→ **TASK STATEMENT**: Your task is to give the listing below back word for word, pictures excluded.

▼

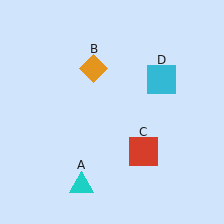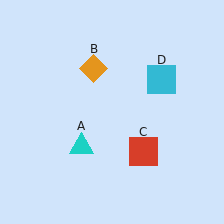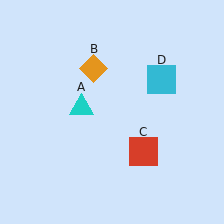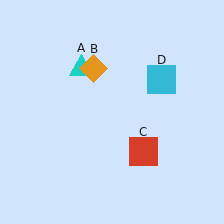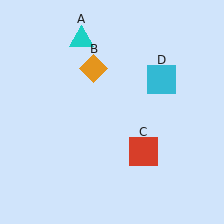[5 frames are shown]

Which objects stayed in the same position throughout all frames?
Orange diamond (object B) and red square (object C) and cyan square (object D) remained stationary.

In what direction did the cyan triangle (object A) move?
The cyan triangle (object A) moved up.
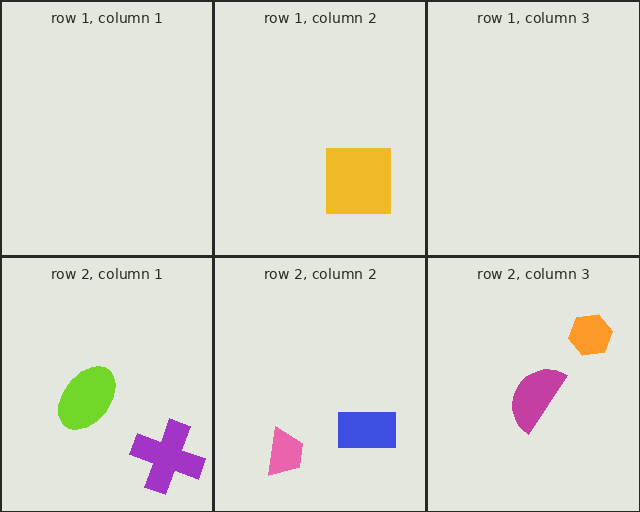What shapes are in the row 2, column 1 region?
The purple cross, the lime ellipse.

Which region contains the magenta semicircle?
The row 2, column 3 region.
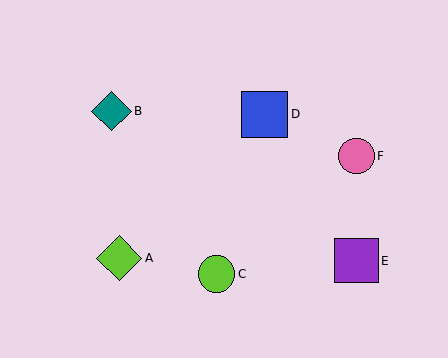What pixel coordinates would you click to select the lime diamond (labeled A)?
Click at (119, 258) to select the lime diamond A.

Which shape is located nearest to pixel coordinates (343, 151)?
The pink circle (labeled F) at (357, 156) is nearest to that location.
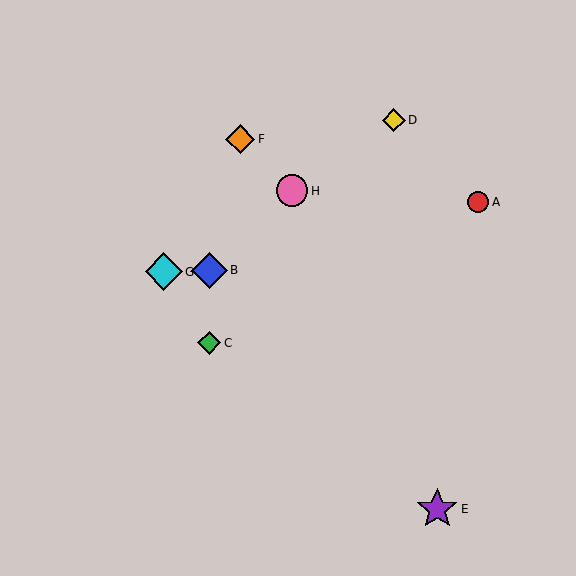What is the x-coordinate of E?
Object E is at x≈437.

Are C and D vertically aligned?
No, C is at x≈209 and D is at x≈394.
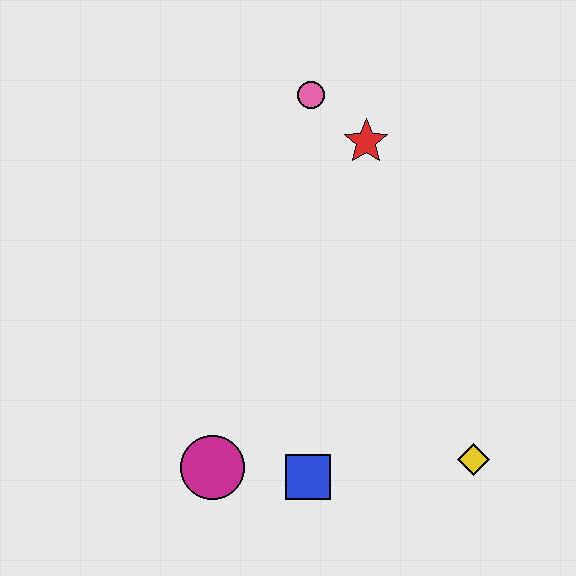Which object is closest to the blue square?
The magenta circle is closest to the blue square.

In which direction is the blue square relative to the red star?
The blue square is below the red star.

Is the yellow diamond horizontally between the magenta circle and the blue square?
No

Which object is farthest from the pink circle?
The yellow diamond is farthest from the pink circle.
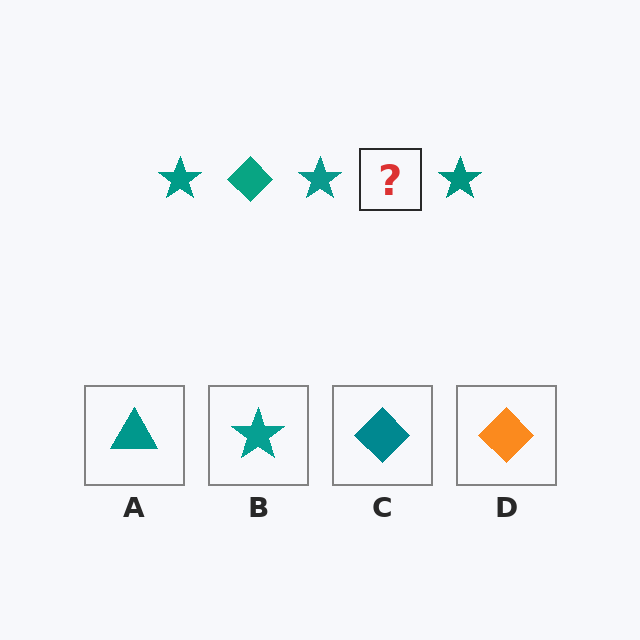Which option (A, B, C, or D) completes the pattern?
C.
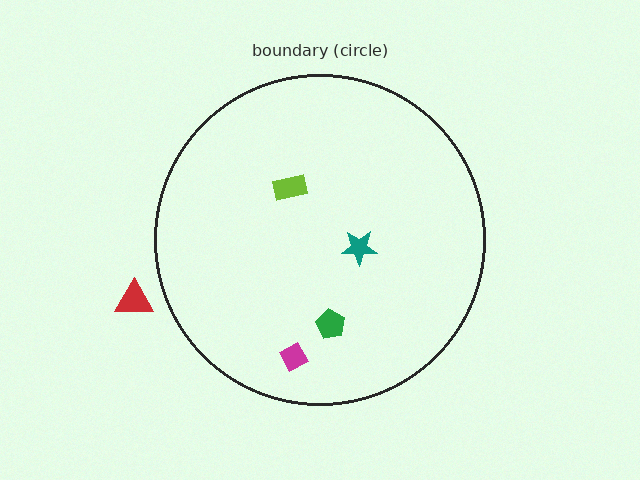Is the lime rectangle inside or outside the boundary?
Inside.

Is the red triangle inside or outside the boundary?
Outside.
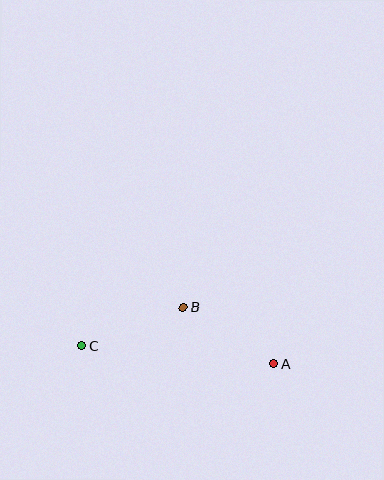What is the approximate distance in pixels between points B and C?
The distance between B and C is approximately 108 pixels.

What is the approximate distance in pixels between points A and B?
The distance between A and B is approximately 107 pixels.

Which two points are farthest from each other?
Points A and C are farthest from each other.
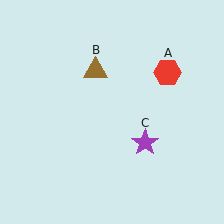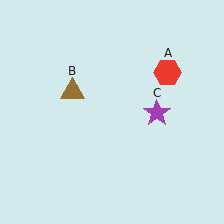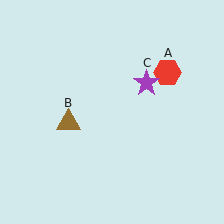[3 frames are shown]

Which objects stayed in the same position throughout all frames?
Red hexagon (object A) remained stationary.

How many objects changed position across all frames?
2 objects changed position: brown triangle (object B), purple star (object C).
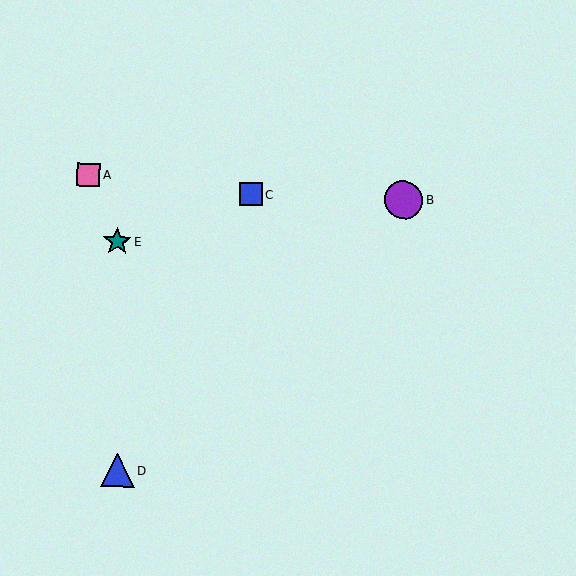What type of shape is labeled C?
Shape C is a blue square.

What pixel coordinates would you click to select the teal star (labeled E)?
Click at (117, 242) to select the teal star E.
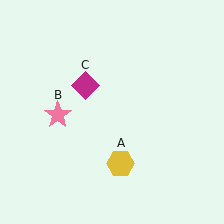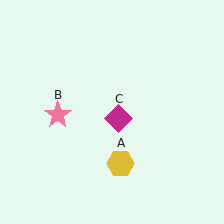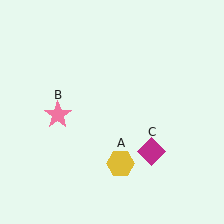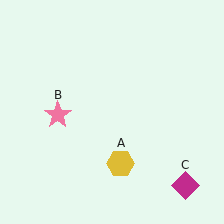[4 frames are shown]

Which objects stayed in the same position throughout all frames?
Yellow hexagon (object A) and pink star (object B) remained stationary.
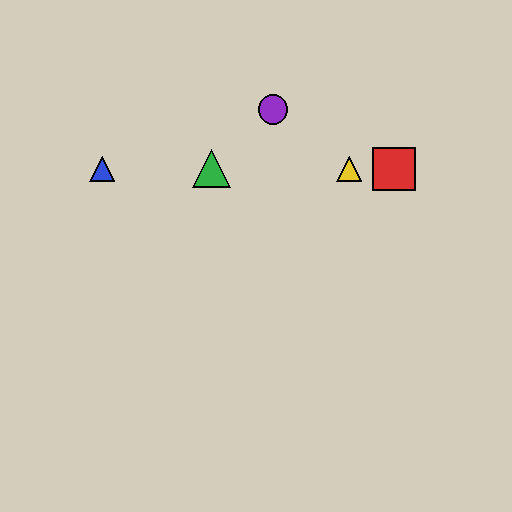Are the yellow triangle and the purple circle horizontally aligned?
No, the yellow triangle is at y≈169 and the purple circle is at y≈109.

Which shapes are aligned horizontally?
The red square, the blue triangle, the green triangle, the yellow triangle are aligned horizontally.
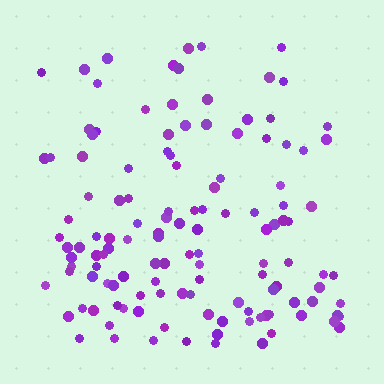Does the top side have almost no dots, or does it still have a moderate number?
Still a moderate number, just noticeably fewer than the bottom.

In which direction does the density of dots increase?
From top to bottom, with the bottom side densest.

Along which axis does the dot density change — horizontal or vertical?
Vertical.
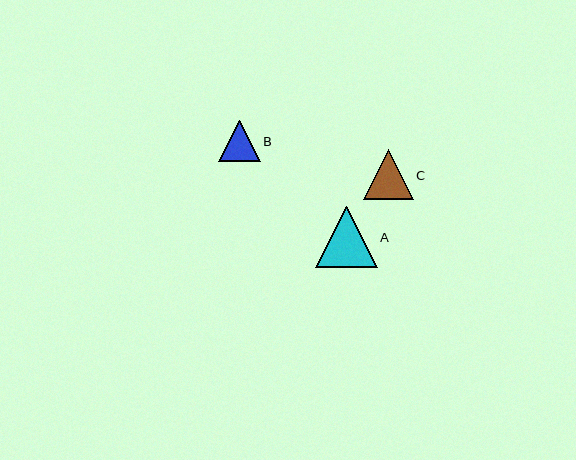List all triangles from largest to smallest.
From largest to smallest: A, C, B.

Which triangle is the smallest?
Triangle B is the smallest with a size of approximately 41 pixels.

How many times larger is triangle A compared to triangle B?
Triangle A is approximately 1.5 times the size of triangle B.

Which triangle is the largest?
Triangle A is the largest with a size of approximately 62 pixels.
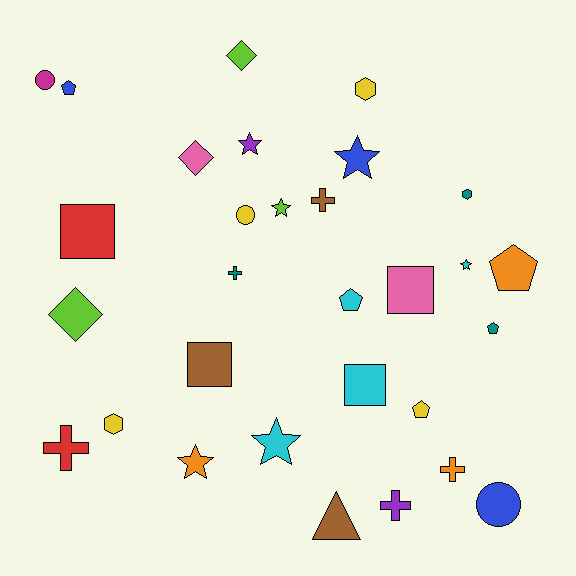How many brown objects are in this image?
There are 3 brown objects.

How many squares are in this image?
There are 4 squares.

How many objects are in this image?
There are 30 objects.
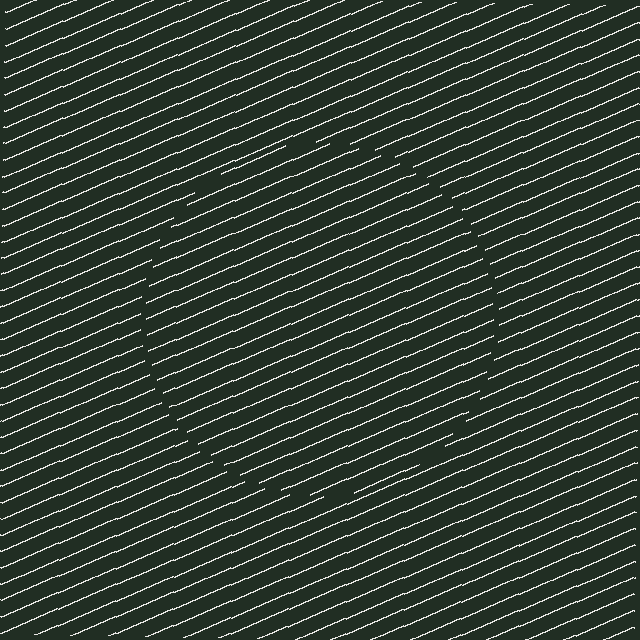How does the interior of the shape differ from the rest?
The interior of the shape contains the same grating, shifted by half a period — the contour is defined by the phase discontinuity where line-ends from the inner and outer gratings abut.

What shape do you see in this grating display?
An illusory circle. The interior of the shape contains the same grating, shifted by half a period — the contour is defined by the phase discontinuity where line-ends from the inner and outer gratings abut.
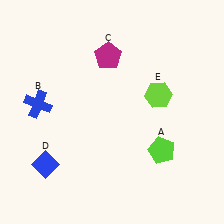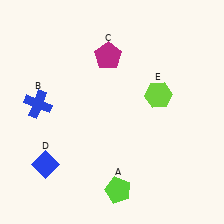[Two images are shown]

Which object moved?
The lime pentagon (A) moved down and to the left.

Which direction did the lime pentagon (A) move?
The lime pentagon (A) moved down and to the left.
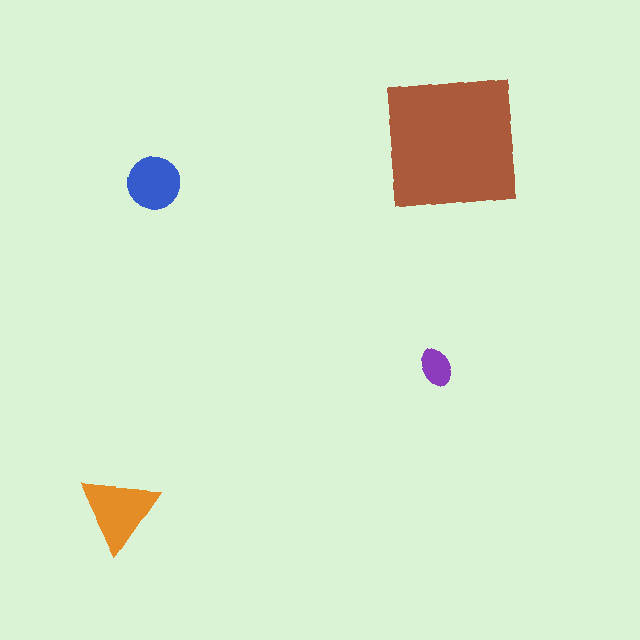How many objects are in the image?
There are 4 objects in the image.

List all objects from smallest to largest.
The purple ellipse, the blue circle, the orange triangle, the brown square.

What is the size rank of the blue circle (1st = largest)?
3rd.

▲

→ **ANSWER BELOW**:
[5 frames are shown]

Which objects stayed in the same position throughout all frames?
Orange diamond (object B) and red square (object C) and cyan square (object D) remained stationary.

In what direction did the cyan triangle (object A) move?
The cyan triangle (object A) moved up.
What shapes are in the row 2, column 1 region?
The purple cross, the lime ellipse.

Which region contains the magenta semicircle?
The row 2, column 3 region.
What pixel coordinates would you click to select the lime diamond (labeled A)?
Click at (119, 258) to select the lime diamond A.

Which shape is located nearest to pixel coordinates (343, 151)?
The pink circle (labeled F) at (357, 156) is nearest to that location.
What is the x-coordinate of E?
Object E is at x≈437.

Are C and D vertically aligned?
No, C is at x≈209 and D is at x≈394.
Which object is closest to the blue square?
The magenta circle is closest to the blue square.

In which direction is the blue square relative to the red star?
The blue square is below the red star.

Is the yellow diamond horizontally between the magenta circle and the blue square?
No

Which object is farthest from the pink circle?
The yellow diamond is farthest from the pink circle.
Which option (A, B, C, or D) completes the pattern?
C.
Is the lime rectangle inside or outside the boundary?
Inside.

Is the red triangle inside or outside the boundary?
Outside.
What is the approximate distance in pixels between points B and C?
The distance between B and C is approximately 108 pixels.

What is the approximate distance in pixels between points A and B?
The distance between A and B is approximately 107 pixels.

Which two points are farthest from each other?
Points A and C are farthest from each other.
[3 frames are shown]

Which objects stayed in the same position throughout all frames?
Red hexagon (object A) remained stationary.

How many objects changed position across all frames?
2 objects changed position: brown triangle (object B), purple star (object C).
What type of shape is labeled C?
Shape C is a blue square.

What pixel coordinates would you click to select the teal star (labeled E)?
Click at (117, 242) to select the teal star E.
[4 frames are shown]

Which objects stayed in the same position throughout all frames?
Yellow hexagon (object A) and pink star (object B) remained stationary.
Are the yellow triangle and the purple circle horizontally aligned?
No, the yellow triangle is at y≈169 and the purple circle is at y≈109.

Which shapes are aligned horizontally?
The red square, the blue triangle, the green triangle, the yellow triangle are aligned horizontally.
Does the top side have almost no dots, or does it still have a moderate number?
Still a moderate number, just noticeably fewer than the bottom.

In which direction does the density of dots increase?
From top to bottom, with the bottom side densest.

Along which axis does the dot density change — horizontal or vertical?
Vertical.
List all triangles from largest to smallest.
From largest to smallest: A, C, B.

Which triangle is the smallest?
Triangle B is the smallest with a size of approximately 41 pixels.

How many times larger is triangle A compared to triangle B?
Triangle A is approximately 1.5 times the size of triangle B.

Which triangle is the largest?
Triangle A is the largest with a size of approximately 62 pixels.
How many brown objects are in this image?
There are 3 brown objects.

How many squares are in this image?
There are 4 squares.

How many objects are in this image?
There are 30 objects.
How does the interior of the shape differ from the rest?
The interior of the shape contains the same grating, shifted by half a period — the contour is defined by the phase discontinuity where line-ends from the inner and outer gratings abut.

What shape do you see in this grating display?
An illusory circle. The interior of the shape contains the same grating, shifted by half a period — the contour is defined by the phase discontinuity where line-ends from the inner and outer gratings abut.
[Two images are shown]

Which object moved?
The lime pentagon (A) moved down and to the left.

Which direction did the lime pentagon (A) move?
The lime pentagon (A) moved down and to the left.
How many objects are in the image?
There are 4 objects in the image.

List all objects from smallest to largest.
The purple ellipse, the blue circle, the orange triangle, the brown square.

What is the size rank of the blue circle (1st = largest)?
3rd.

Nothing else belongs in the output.